AIM: Go through the entries and transcribe each one exactly, dropping the pictures.

○ ○ ○ ○ ○

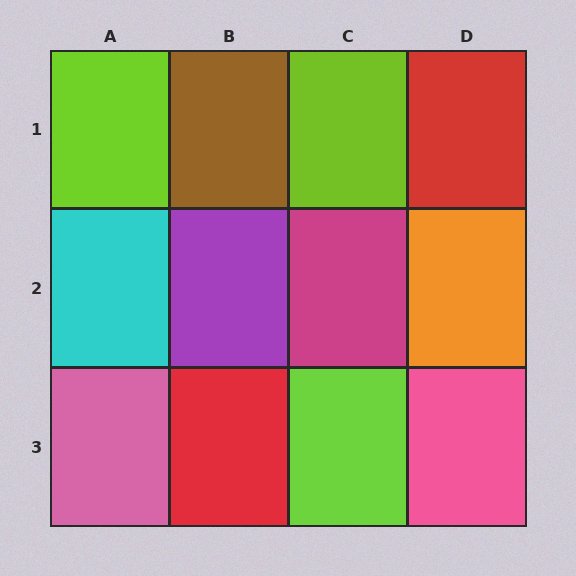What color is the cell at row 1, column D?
Red.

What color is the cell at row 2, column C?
Magenta.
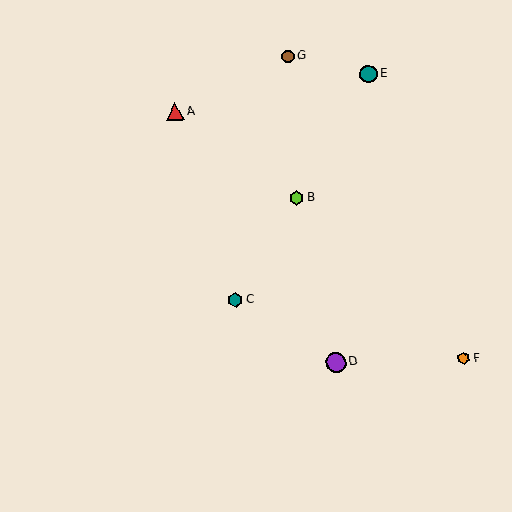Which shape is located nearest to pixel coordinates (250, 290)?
The teal hexagon (labeled C) at (235, 300) is nearest to that location.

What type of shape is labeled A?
Shape A is a red triangle.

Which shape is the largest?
The purple circle (labeled D) is the largest.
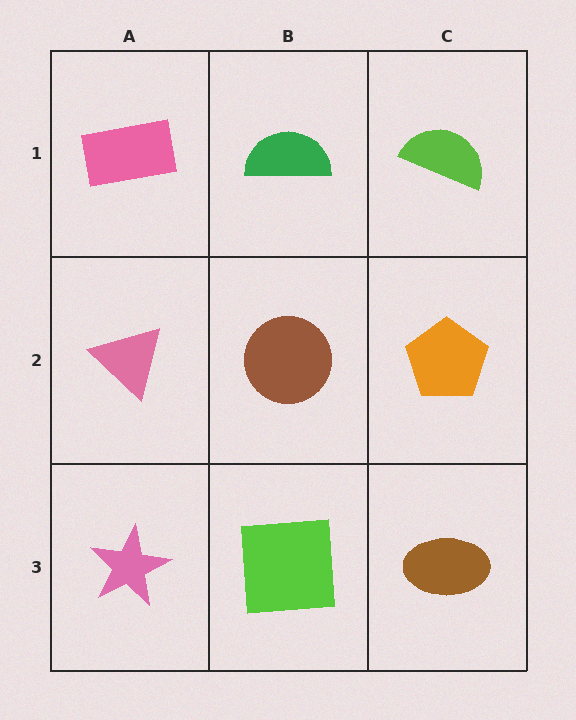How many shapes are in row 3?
3 shapes.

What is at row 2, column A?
A pink triangle.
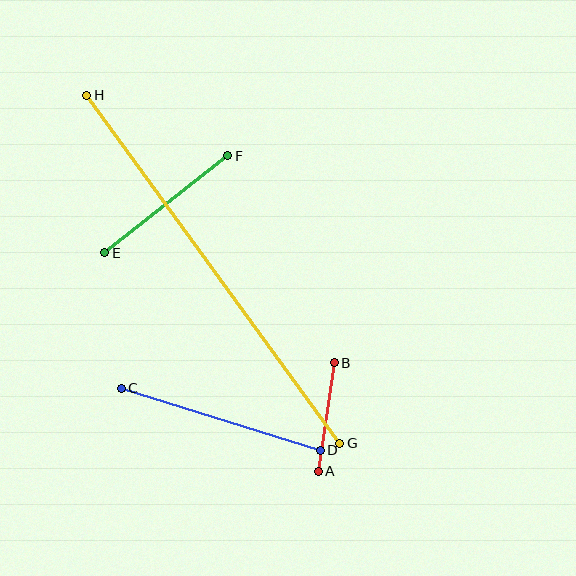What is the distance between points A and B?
The distance is approximately 109 pixels.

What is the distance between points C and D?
The distance is approximately 208 pixels.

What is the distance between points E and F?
The distance is approximately 157 pixels.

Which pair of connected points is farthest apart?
Points G and H are farthest apart.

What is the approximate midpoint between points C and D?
The midpoint is at approximately (221, 419) pixels.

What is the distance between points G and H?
The distance is approximately 430 pixels.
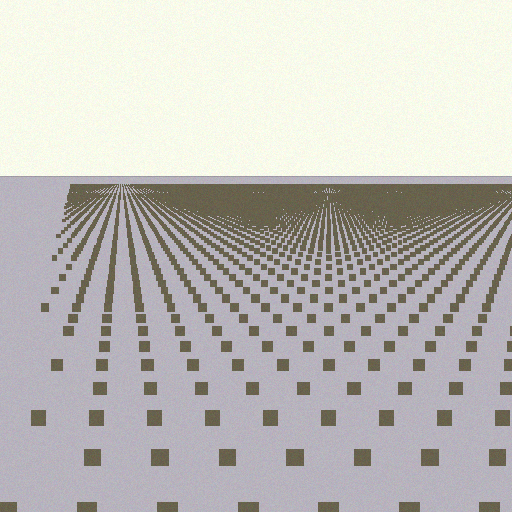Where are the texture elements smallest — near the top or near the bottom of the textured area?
Near the top.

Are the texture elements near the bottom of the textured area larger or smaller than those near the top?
Larger. Near the bottom, elements are closer to the viewer and appear at a bigger on-screen size.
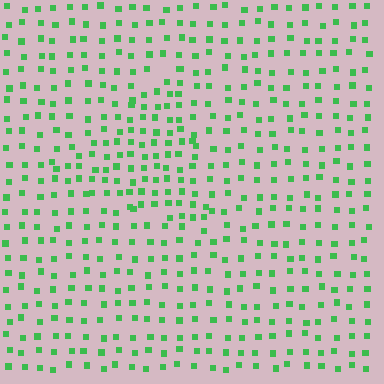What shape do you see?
I see a triangle.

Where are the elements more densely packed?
The elements are more densely packed inside the triangle boundary.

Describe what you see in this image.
The image contains small green elements arranged at two different densities. A triangle-shaped region is visible where the elements are more densely packed than the surrounding area.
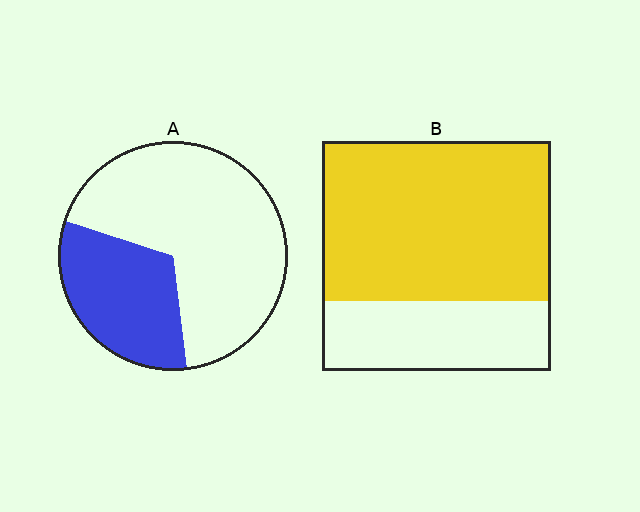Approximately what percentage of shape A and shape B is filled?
A is approximately 30% and B is approximately 70%.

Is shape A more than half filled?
No.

○ ○ ○ ○ ○

PROBLEM SOLUTION:
What color is the cell at row 1, column D?
Red.

What color is the cell at row 2, column C?
Magenta.
Which shape is located nearest to pixel coordinates (250, 290)?
The teal hexagon (labeled C) at (235, 300) is nearest to that location.

What type of shape is labeled A?
Shape A is a red triangle.

Which shape is the largest?
The purple circle (labeled D) is the largest.
How many shapes are in row 3?
3 shapes.

What is at row 2, column A?
A pink triangle.
What is the distance between points A and B?
The distance is approximately 109 pixels.

What is the distance between points C and D?
The distance is approximately 208 pixels.

What is the distance between points E and F?
The distance is approximately 157 pixels.

Which pair of connected points is farthest apart?
Points G and H are farthest apart.

What is the approximate midpoint between points C and D?
The midpoint is at approximately (221, 419) pixels.

What is the distance between points G and H?
The distance is approximately 430 pixels.
Where are the texture elements smallest — near the top or near the bottom of the textured area?
Near the top.

Are the texture elements near the bottom of the textured area larger or smaller than those near the top?
Larger. Near the bottom, elements are closer to the viewer and appear at a bigger on-screen size.
What shape do you see?
I see a triangle.

Where are the elements more densely packed?
The elements are more densely packed inside the triangle boundary.

Describe what you see in this image.
The image contains small green elements arranged at two different densities. A triangle-shaped region is visible where the elements are more densely packed than the surrounding area.
Approximately what percentage of shape A and shape B is filled?
A is approximately 30% and B is approximately 70%.

Is shape A more than half filled?
No.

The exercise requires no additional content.